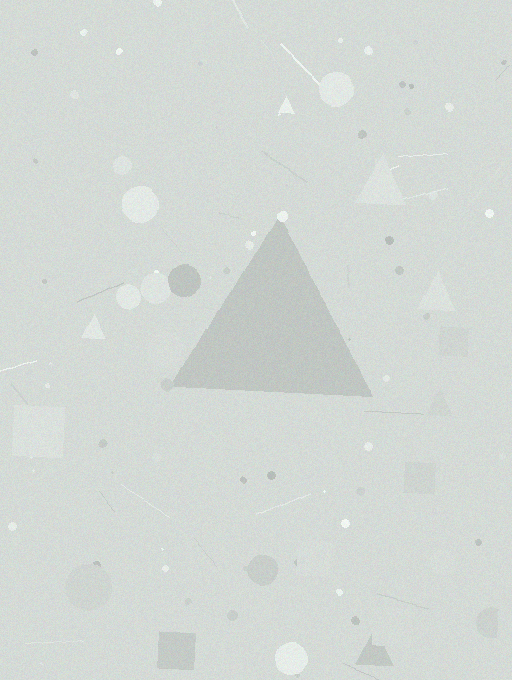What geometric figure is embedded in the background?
A triangle is embedded in the background.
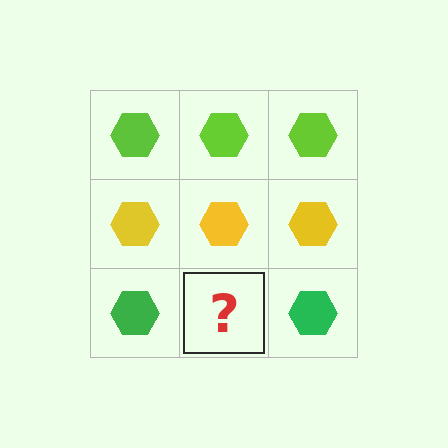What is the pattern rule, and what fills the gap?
The rule is that each row has a consistent color. The gap should be filled with a green hexagon.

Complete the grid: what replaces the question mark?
The question mark should be replaced with a green hexagon.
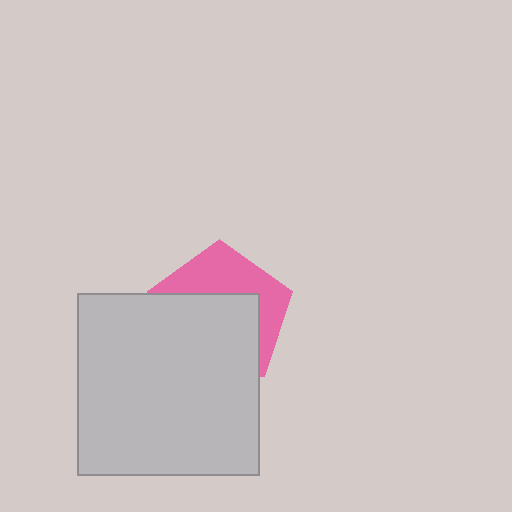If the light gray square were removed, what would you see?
You would see the complete pink pentagon.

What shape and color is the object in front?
The object in front is a light gray square.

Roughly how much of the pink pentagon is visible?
A small part of it is visible (roughly 41%).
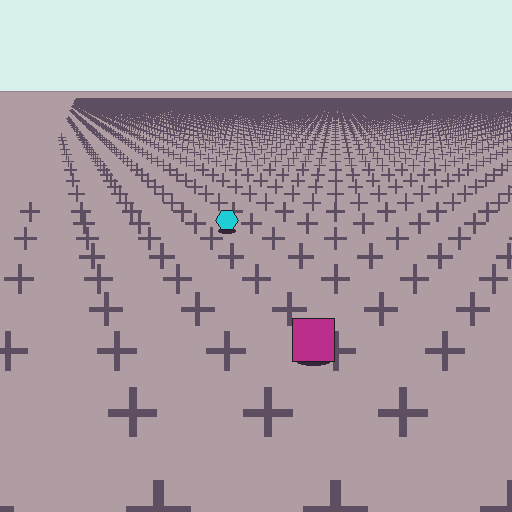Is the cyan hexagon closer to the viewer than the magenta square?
No. The magenta square is closer — you can tell from the texture gradient: the ground texture is coarser near it.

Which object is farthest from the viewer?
The cyan hexagon is farthest from the viewer. It appears smaller and the ground texture around it is denser.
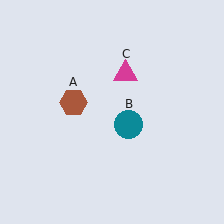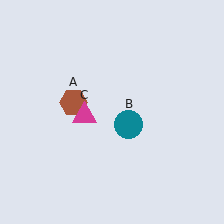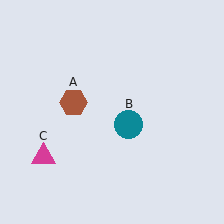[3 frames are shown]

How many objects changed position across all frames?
1 object changed position: magenta triangle (object C).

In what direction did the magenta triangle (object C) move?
The magenta triangle (object C) moved down and to the left.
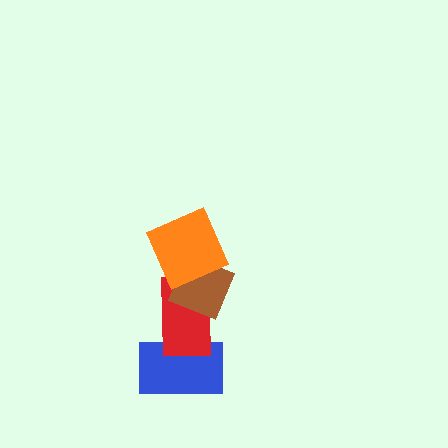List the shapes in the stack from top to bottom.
From top to bottom: the orange square, the brown diamond, the red rectangle, the blue rectangle.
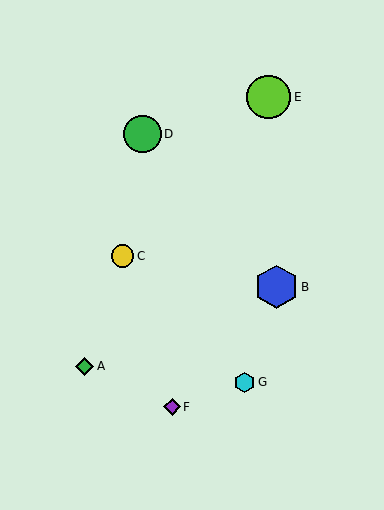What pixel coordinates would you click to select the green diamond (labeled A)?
Click at (85, 366) to select the green diamond A.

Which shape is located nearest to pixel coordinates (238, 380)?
The cyan hexagon (labeled G) at (244, 382) is nearest to that location.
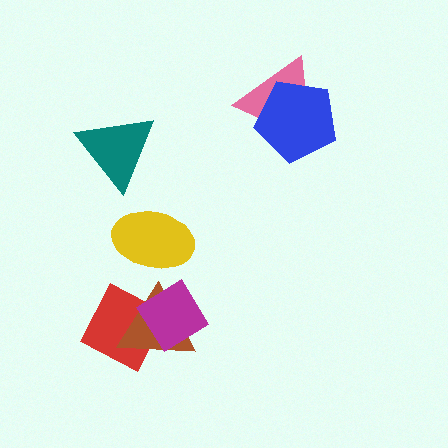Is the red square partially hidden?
Yes, it is partially covered by another shape.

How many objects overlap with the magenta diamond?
2 objects overlap with the magenta diamond.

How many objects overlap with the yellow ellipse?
0 objects overlap with the yellow ellipse.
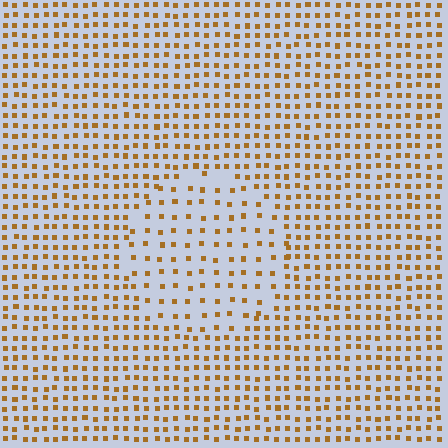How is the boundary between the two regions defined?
The boundary is defined by a change in element density (approximately 1.9x ratio). All elements are the same color, size, and shape.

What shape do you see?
I see a circle.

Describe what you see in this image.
The image contains small brown elements arranged at two different densities. A circle-shaped region is visible where the elements are less densely packed than the surrounding area.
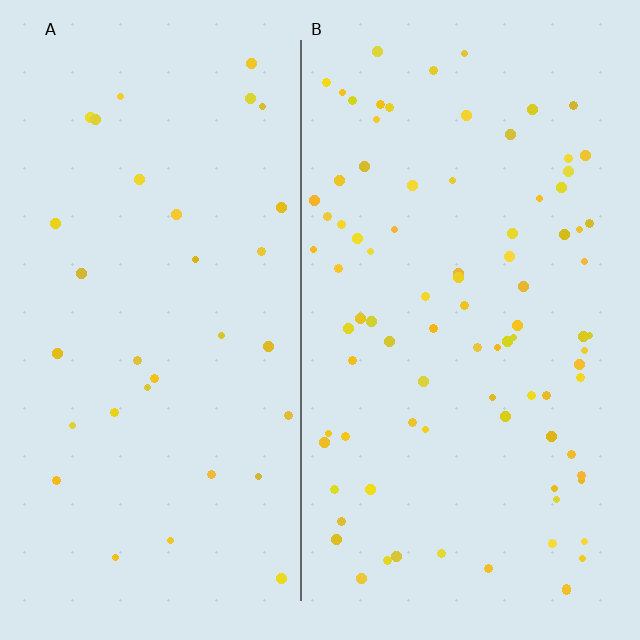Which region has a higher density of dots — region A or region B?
B (the right).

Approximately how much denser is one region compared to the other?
Approximately 2.7× — region B over region A.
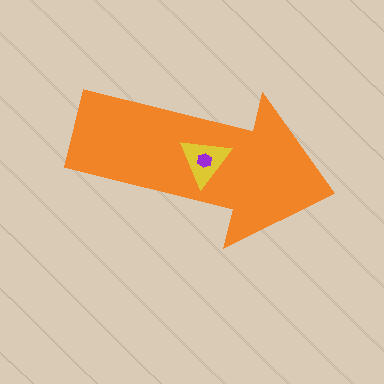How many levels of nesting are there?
3.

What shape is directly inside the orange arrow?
The yellow triangle.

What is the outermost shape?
The orange arrow.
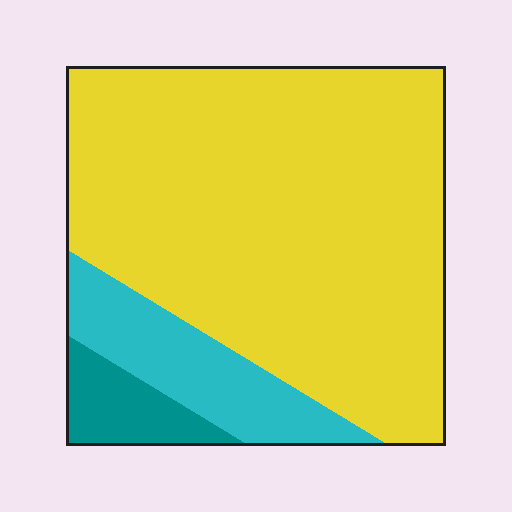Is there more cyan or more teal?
Cyan.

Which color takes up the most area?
Yellow, at roughly 80%.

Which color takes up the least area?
Teal, at roughly 5%.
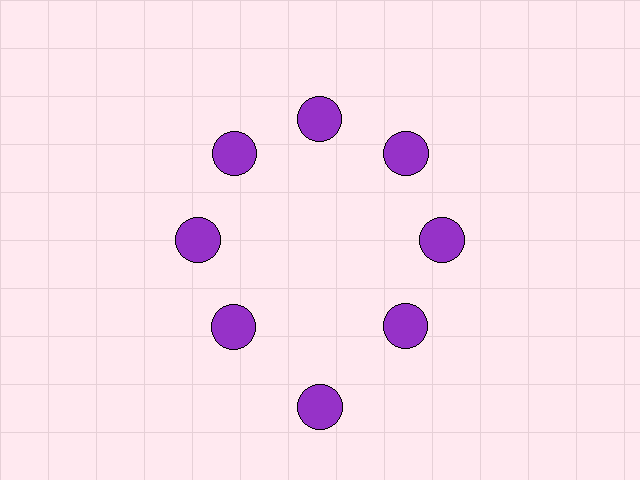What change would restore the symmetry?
The symmetry would be restored by moving it inward, back onto the ring so that all 8 circles sit at equal angles and equal distance from the center.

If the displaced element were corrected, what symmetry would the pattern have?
It would have 8-fold rotational symmetry — the pattern would map onto itself every 45 degrees.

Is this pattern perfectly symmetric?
No. The 8 purple circles are arranged in a ring, but one element near the 6 o'clock position is pushed outward from the center, breaking the 8-fold rotational symmetry.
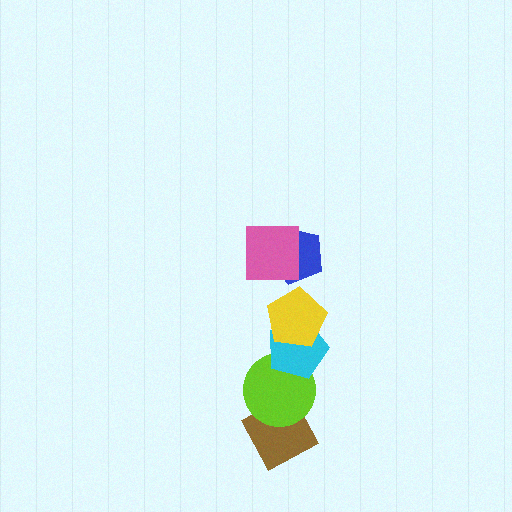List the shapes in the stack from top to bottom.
From top to bottom: the pink square, the blue pentagon, the yellow pentagon, the cyan pentagon, the lime circle, the brown diamond.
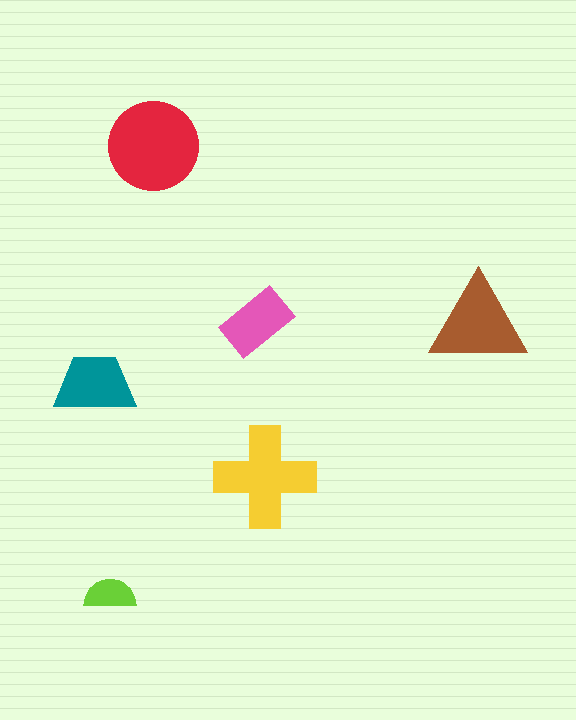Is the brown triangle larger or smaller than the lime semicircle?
Larger.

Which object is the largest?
The red circle.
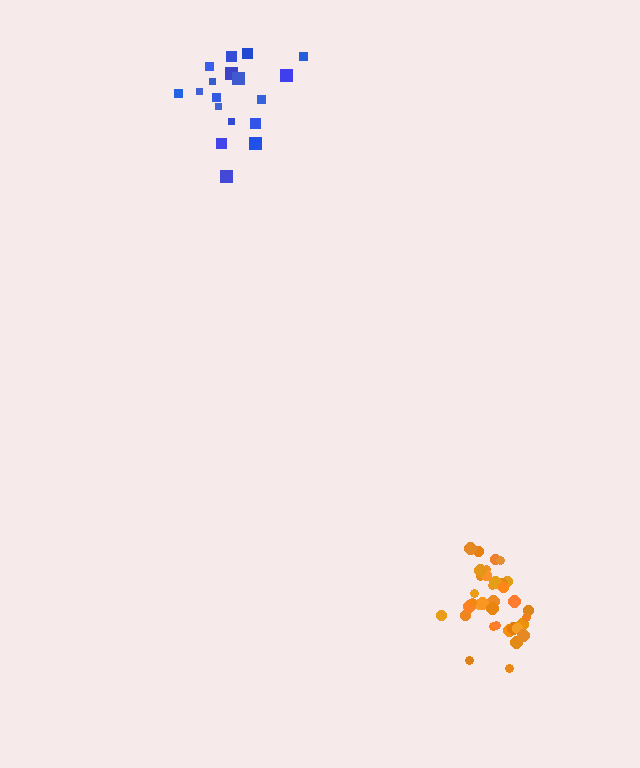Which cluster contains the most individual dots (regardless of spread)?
Orange (35).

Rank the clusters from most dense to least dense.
orange, blue.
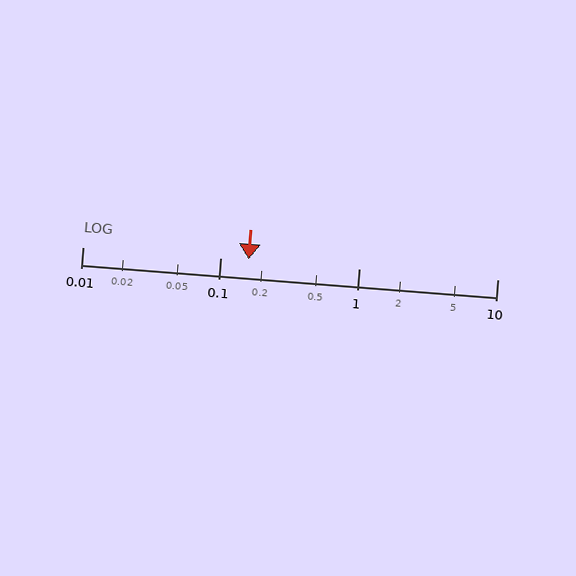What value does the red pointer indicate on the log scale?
The pointer indicates approximately 0.16.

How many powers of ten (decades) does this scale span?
The scale spans 3 decades, from 0.01 to 10.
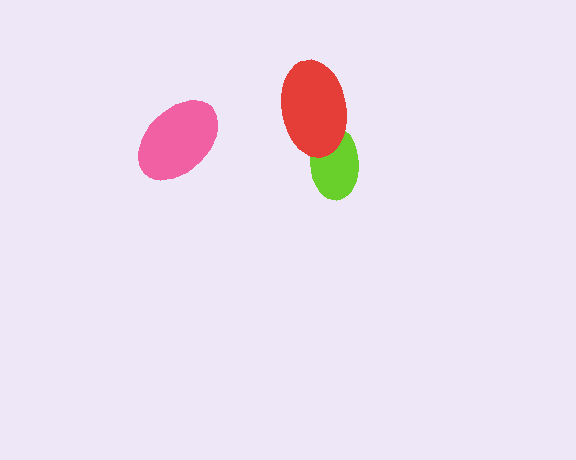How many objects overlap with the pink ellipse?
0 objects overlap with the pink ellipse.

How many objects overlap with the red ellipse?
1 object overlaps with the red ellipse.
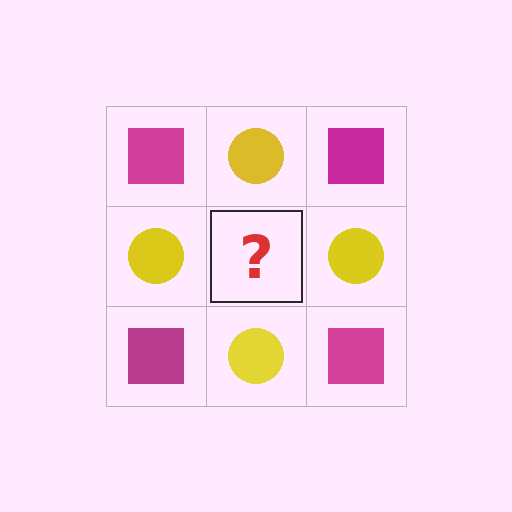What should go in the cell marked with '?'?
The missing cell should contain a magenta square.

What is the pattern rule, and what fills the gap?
The rule is that it alternates magenta square and yellow circle in a checkerboard pattern. The gap should be filled with a magenta square.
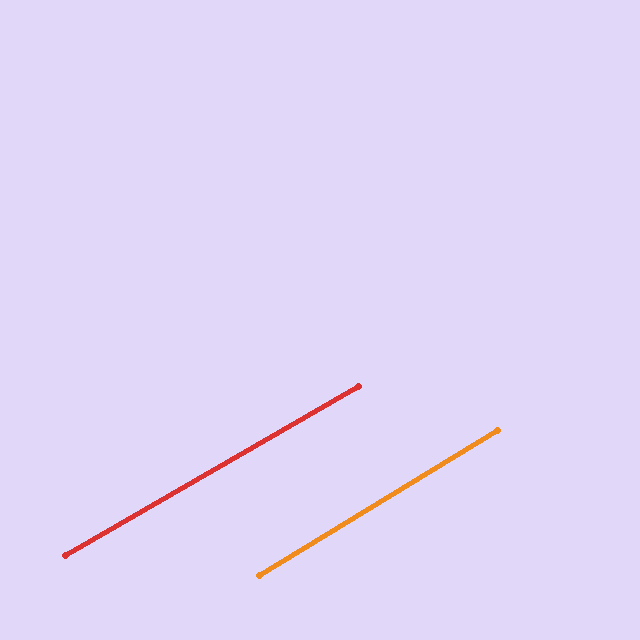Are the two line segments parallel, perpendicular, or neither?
Parallel — their directions differ by only 1.2°.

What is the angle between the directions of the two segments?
Approximately 1 degree.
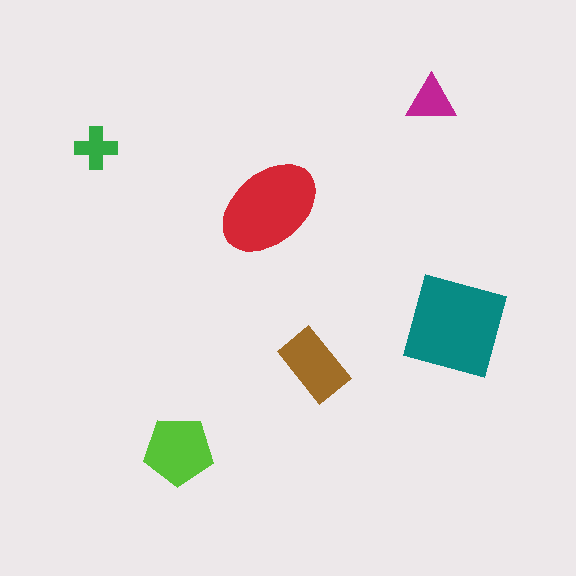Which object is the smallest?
The green cross.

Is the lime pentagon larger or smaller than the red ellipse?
Smaller.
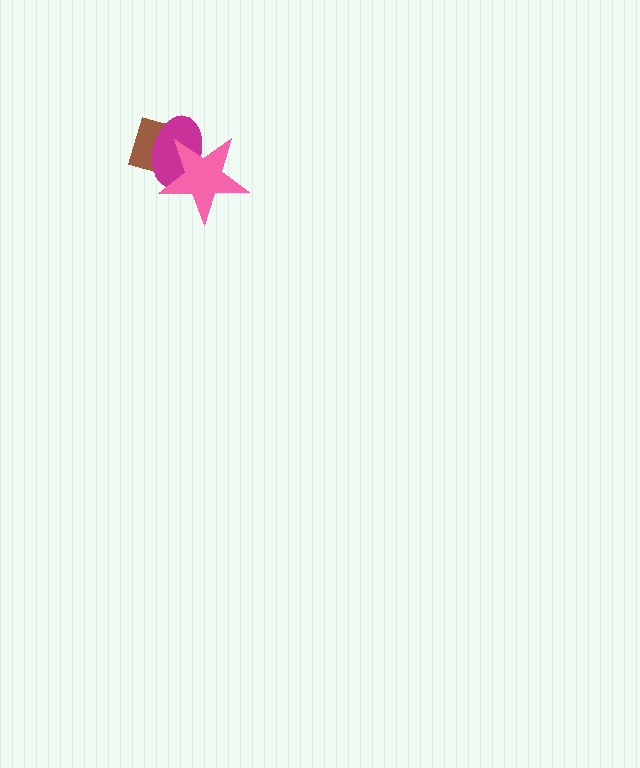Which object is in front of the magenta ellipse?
The pink star is in front of the magenta ellipse.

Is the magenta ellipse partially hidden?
Yes, it is partially covered by another shape.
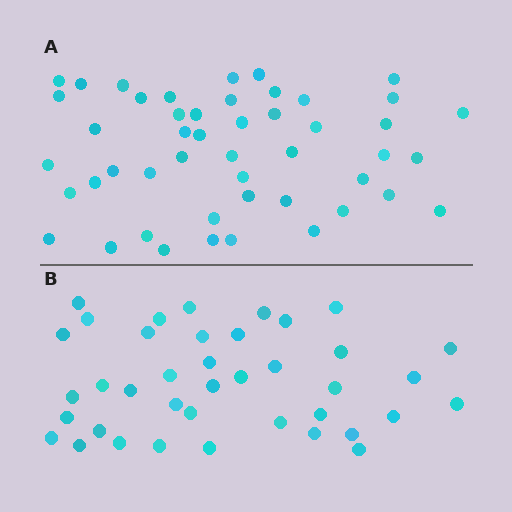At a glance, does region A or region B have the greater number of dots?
Region A (the top region) has more dots.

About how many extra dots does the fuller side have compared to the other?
Region A has roughly 8 or so more dots than region B.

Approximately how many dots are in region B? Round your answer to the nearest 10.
About 40 dots. (The exact count is 39, which rounds to 40.)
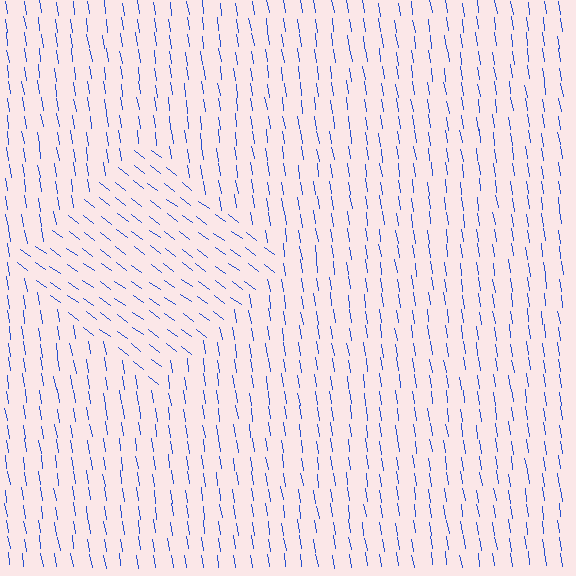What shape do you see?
I see a diamond.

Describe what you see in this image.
The image is filled with small blue line segments. A diamond region in the image has lines oriented differently from the surrounding lines, creating a visible texture boundary.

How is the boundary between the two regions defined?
The boundary is defined purely by a change in line orientation (approximately 45 degrees difference). All lines are the same color and thickness.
===============
Direction: Reproduce the records verbatim, omitting all images they contain.

Finished exercise:
What geometric figure is embedded in the background?
A triangle is embedded in the background.
What is the pattern rule, and what fills the gap?
The rule is that each row has a consistent color. The gap should be filled with a green hexagon.

Complete the grid: what replaces the question mark?
The question mark should be replaced with a green hexagon.
If the light gray square were removed, what would you see?
You would see the complete pink pentagon.

What shape and color is the object in front?
The object in front is a light gray square.

Roughly how much of the pink pentagon is visible?
A small part of it is visible (roughly 41%).
Is the cyan hexagon closer to the viewer than the magenta square?
No. The magenta square is closer — you can tell from the texture gradient: the ground texture is coarser near it.

Which object is farthest from the viewer?
The cyan hexagon is farthest from the viewer. It appears smaller and the ground texture around it is denser.
[3 frames are shown]

How many objects changed position across all frames?
1 object changed position: magenta triangle (object C).

In what direction did the magenta triangle (object C) move?
The magenta triangle (object C) moved down and to the left.
List the shapes in the stack from top to bottom.
From top to bottom: the orange square, the brown diamond, the red rectangle, the blue rectangle.
What pixel coordinates would you click to select the green diamond (labeled A)?
Click at (85, 366) to select the green diamond A.

Which shape is located nearest to pixel coordinates (238, 380)?
The cyan hexagon (labeled G) at (244, 382) is nearest to that location.
Is the red square partially hidden?
Yes, it is partially covered by another shape.

How many objects overlap with the magenta diamond?
2 objects overlap with the magenta diamond.

How many objects overlap with the yellow ellipse?
0 objects overlap with the yellow ellipse.
How is the boundary between the two regions defined?
The boundary is defined by a change in element density (approximately 1.9x ratio). All elements are the same color, size, and shape.

What shape do you see?
I see a circle.

Describe what you see in this image.
The image contains small brown elements arranged at two different densities. A circle-shaped region is visible where the elements are less densely packed than the surrounding area.
Which region has a higher density of dots — region A or region B?
B (the right).

Approximately how much denser is one region compared to the other?
Approximately 2.7× — region B over region A.
How many levels of nesting are there?
3.

What shape is directly inside the orange arrow?
The yellow triangle.

What is the outermost shape?
The orange arrow.
Is there more cyan or more teal?
Cyan.

Which color takes up the most area?
Yellow, at roughly 80%.

Which color takes up the least area?
Teal, at roughly 5%.
What change would restore the symmetry?
The symmetry would be restored by moving it inward, back onto the ring so that all 8 circles sit at equal angles and equal distance from the center.

If the displaced element were corrected, what symmetry would the pattern have?
It would have 8-fold rotational symmetry — the pattern would map onto itself every 45 degrees.

Is this pattern perfectly symmetric?
No. The 8 purple circles are arranged in a ring, but one element near the 6 o'clock position is pushed outward from the center, breaking the 8-fold rotational symmetry.
List the shapes in the stack from top to bottom.
From top to bottom: the pink square, the blue pentagon, the yellow pentagon, the cyan pentagon, the lime circle, the brown diamond.
Is the brown triangle larger or smaller than the lime semicircle?
Larger.

Which object is the largest?
The red circle.
Which cluster contains the most individual dots (regardless of spread)?
Orange (35).

Rank the clusters from most dense to least dense.
orange, blue.
What value does the red pointer indicate on the log scale?
The pointer indicates approximately 0.16.

How many powers of ten (decades) does this scale span?
The scale spans 3 decades, from 0.01 to 10.
How many objects overlap with the pink ellipse?
0 objects overlap with the pink ellipse.

How many objects overlap with the red ellipse?
1 object overlaps with the red ellipse.
What should go in the cell marked with '?'?
The missing cell should contain a magenta square.

What is the pattern rule, and what fills the gap?
The rule is that it alternates magenta square and yellow circle in a checkerboard pattern. The gap should be filled with a magenta square.
Are the two line segments parallel, perpendicular, or neither?
Parallel — their directions differ by only 1.2°.

What is the angle between the directions of the two segments?
Approximately 1 degree.
Which object is the smallest?
The green cross.

Is the lime pentagon larger or smaller than the red ellipse?
Smaller.
Which object is in front of the magenta ellipse?
The pink star is in front of the magenta ellipse.

Is the magenta ellipse partially hidden?
Yes, it is partially covered by another shape.
At a glance, does region A or region B have the greater number of dots?
Region A (the top region) has more dots.

About how many extra dots does the fuller side have compared to the other?
Region A has roughly 8 or so more dots than region B.

Approximately how many dots are in region B? Round your answer to the nearest 10.
About 40 dots. (The exact count is 39, which rounds to 40.)
What shape do you see?
I see a diamond.

Describe what you see in this image.
The image is filled with small blue line segments. A diamond region in the image has lines oriented differently from the surrounding lines, creating a visible texture boundary.

How is the boundary between the two regions defined?
The boundary is defined purely by a change in line orientation (approximately 45 degrees difference). All lines are the same color and thickness.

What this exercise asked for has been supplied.